(Entries on shapes shown in images)
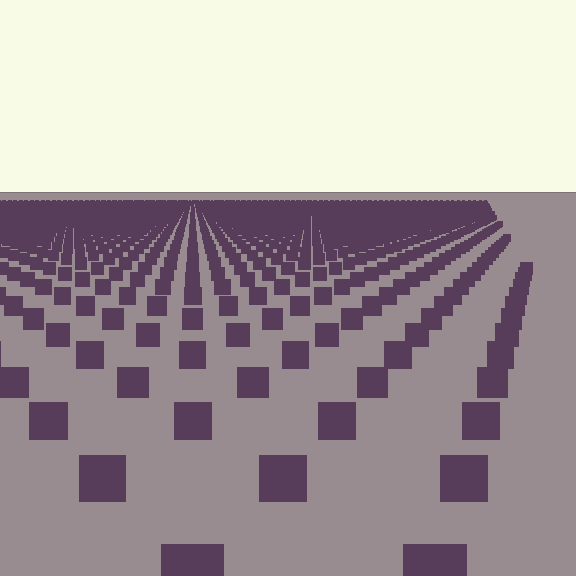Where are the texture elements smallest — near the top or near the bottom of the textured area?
Near the top.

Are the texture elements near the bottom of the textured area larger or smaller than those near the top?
Larger. Near the bottom, elements are closer to the viewer and appear at a bigger on-screen size.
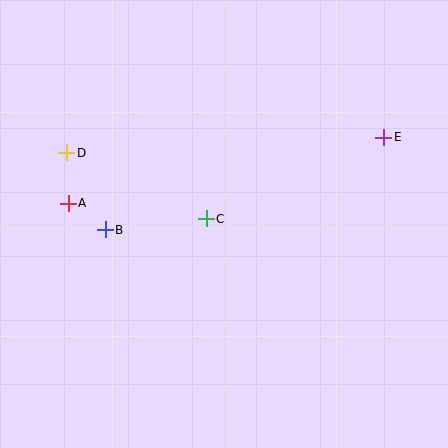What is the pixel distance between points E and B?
The distance between E and B is 293 pixels.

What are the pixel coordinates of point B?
Point B is at (105, 230).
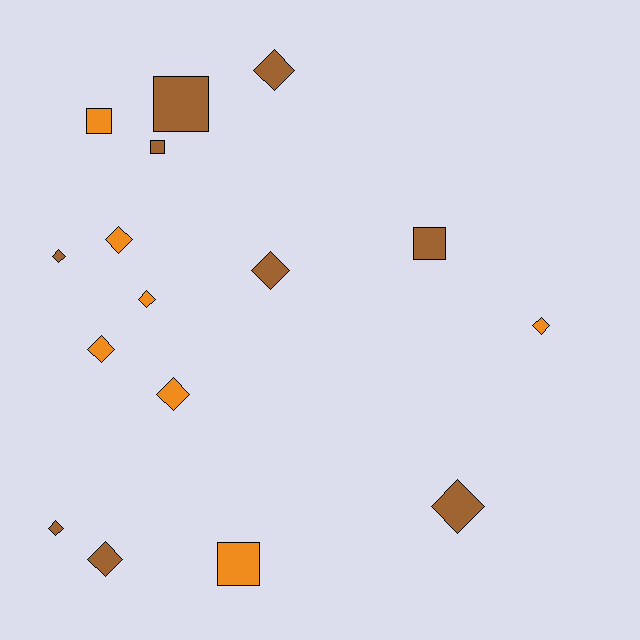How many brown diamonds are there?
There are 6 brown diamonds.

**Instruction:** Reproduce the material above exactly, but only from the line with "What is the" through its last line, leaving pictures out.

**Exercise answer:**
What is the pixel distance between points E and B?
The distance between E and B is 293 pixels.

What are the pixel coordinates of point B?
Point B is at (105, 230).
How many brown diamonds are there?
There are 6 brown diamonds.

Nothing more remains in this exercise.